THE PROBLEM
Only the pictures stay out; every record is to be quoted exactly.

********

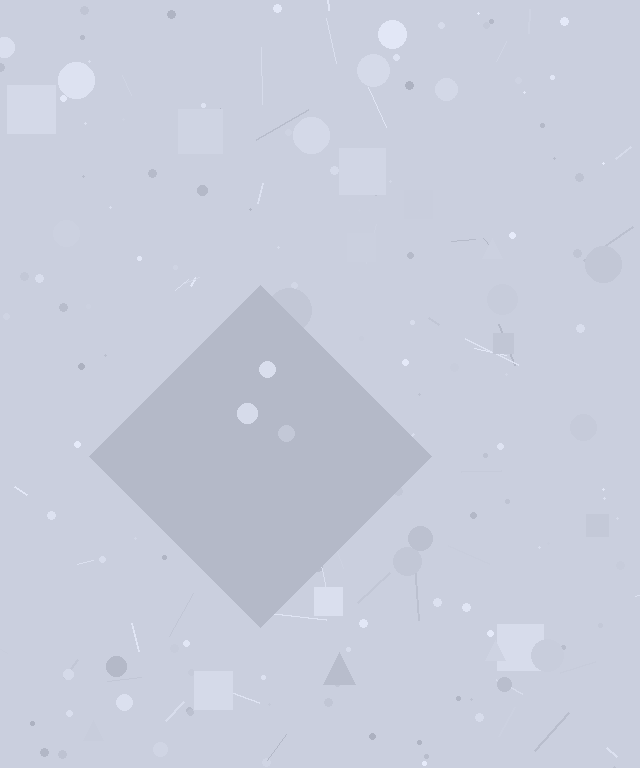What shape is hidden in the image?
A diamond is hidden in the image.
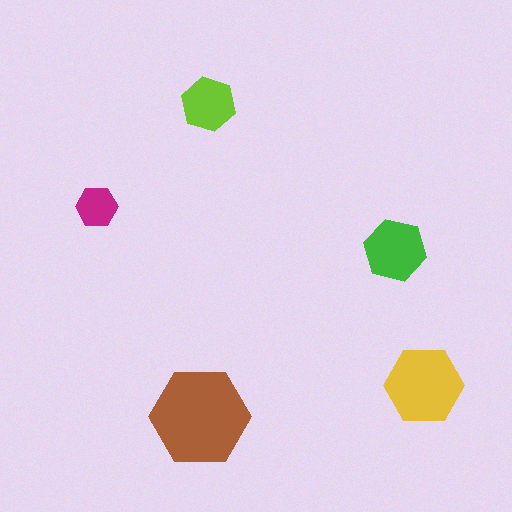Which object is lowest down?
The brown hexagon is bottommost.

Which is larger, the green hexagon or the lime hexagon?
The green one.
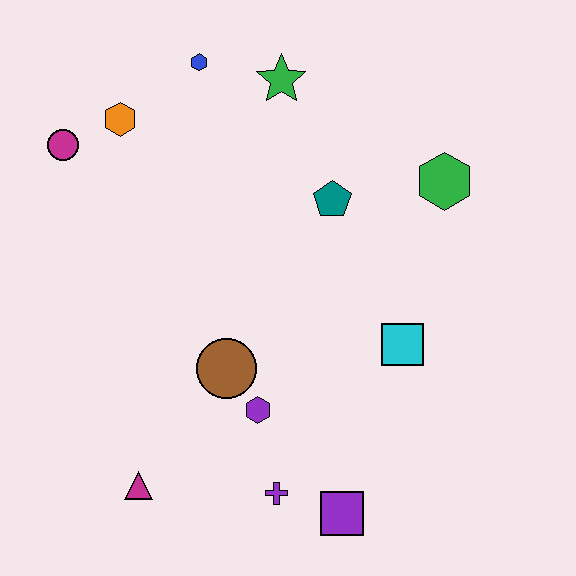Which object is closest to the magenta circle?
The orange hexagon is closest to the magenta circle.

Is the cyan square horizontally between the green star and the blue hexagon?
No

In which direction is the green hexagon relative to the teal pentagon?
The green hexagon is to the right of the teal pentagon.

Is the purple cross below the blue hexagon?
Yes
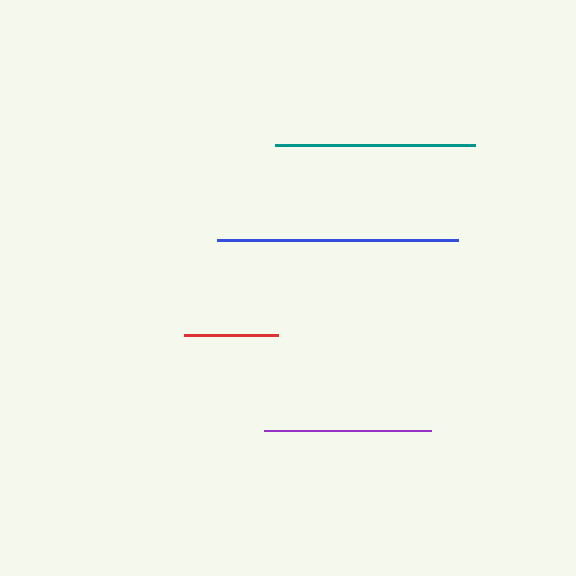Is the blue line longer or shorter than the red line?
The blue line is longer than the red line.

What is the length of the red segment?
The red segment is approximately 94 pixels long.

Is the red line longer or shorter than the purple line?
The purple line is longer than the red line.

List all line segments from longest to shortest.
From longest to shortest: blue, teal, purple, red.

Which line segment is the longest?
The blue line is the longest at approximately 241 pixels.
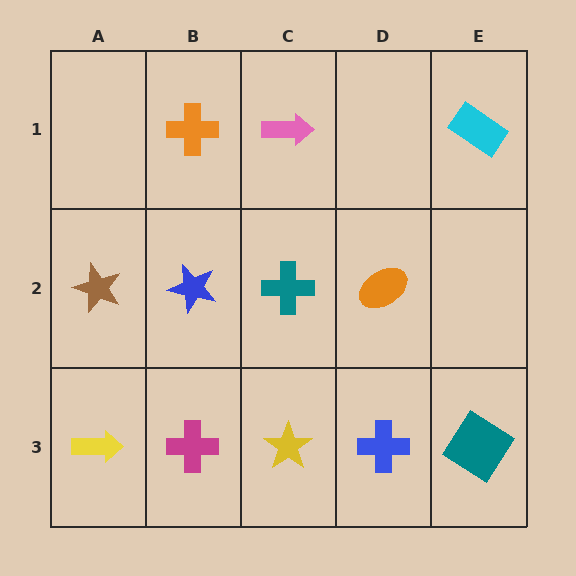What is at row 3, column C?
A yellow star.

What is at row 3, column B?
A magenta cross.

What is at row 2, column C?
A teal cross.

********

TASK SOLUTION
What shape is hidden in the image?
A diamond is hidden in the image.
Which object is lowest down?
The brown hexagon is bottommost.

Which is larger, the green hexagon or the lime hexagon?
The green one.
Which object is closest to the magenta circle?
The orange hexagon is closest to the magenta circle.

Is the cyan square horizontally between the green star and the blue hexagon?
No

In which direction is the green hexagon relative to the teal pentagon?
The green hexagon is to the right of the teal pentagon.

Is the purple cross below the blue hexagon?
Yes
Is the blue line longer or shorter than the red line?
The blue line is longer than the red line.

What is the length of the red segment?
The red segment is approximately 94 pixels long.

Is the red line longer or shorter than the purple line?
The purple line is longer than the red line.

List all line segments from longest to shortest.
From longest to shortest: blue, teal, purple, red.

Which line segment is the longest?
The blue line is the longest at approximately 241 pixels.
What is at row 3, column C?
A yellow star.

What is at row 3, column B?
A magenta cross.

What is at row 2, column C?
A teal cross.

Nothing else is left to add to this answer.